Write out the records that appear below, verbatim and complete, but without pictures.

______

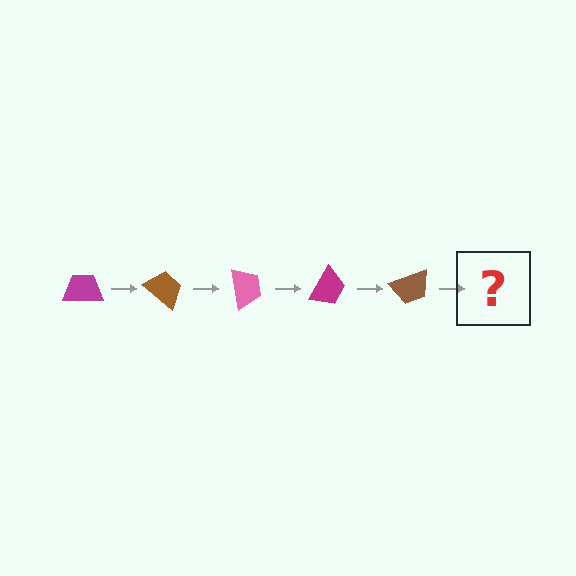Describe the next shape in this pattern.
It should be a pink trapezoid, rotated 200 degrees clockwise from the start.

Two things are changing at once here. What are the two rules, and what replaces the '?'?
The two rules are that it rotates 40 degrees clockwise each step and the color cycles through magenta, brown, and pink. The '?' should be a pink trapezoid, rotated 200 degrees clockwise from the start.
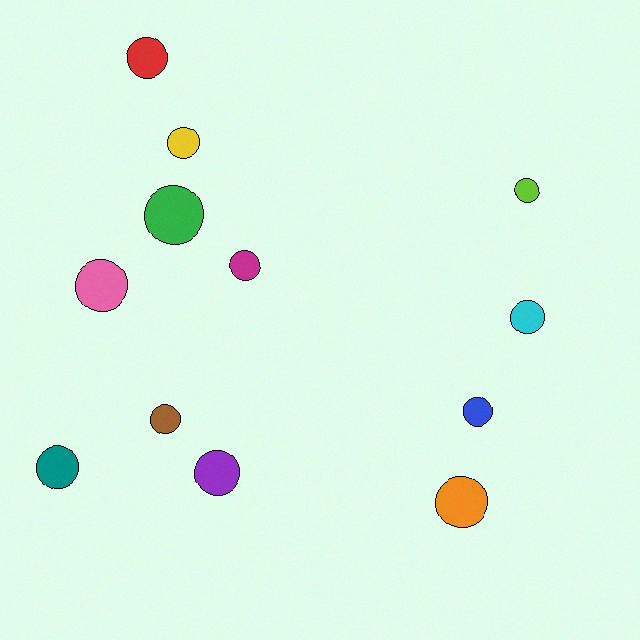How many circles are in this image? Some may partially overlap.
There are 12 circles.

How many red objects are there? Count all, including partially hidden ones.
There is 1 red object.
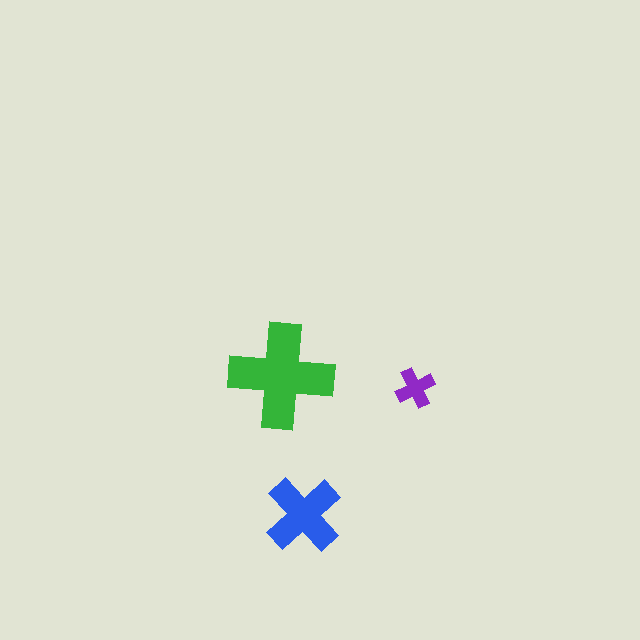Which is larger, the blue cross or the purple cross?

______

• Exercise response:
Describe the next shape in this pattern.
It should be a pink trapezoid, rotated 200 degrees clockwise from the start.

Two things are changing at once here. What are the two rules, and what replaces the '?'?
The two rules are that it rotates 40 degrees clockwise each step and the color cycles through magenta, brown, and pink. The '?' should be a pink trapezoid, rotated 200 degrees clockwise from the start.
How many circles are in this image? Some may partially overlap.
There are 12 circles.

How many red objects are there? Count all, including partially hidden ones.
There is 1 red object.
Which is larger, the blue cross or the purple cross?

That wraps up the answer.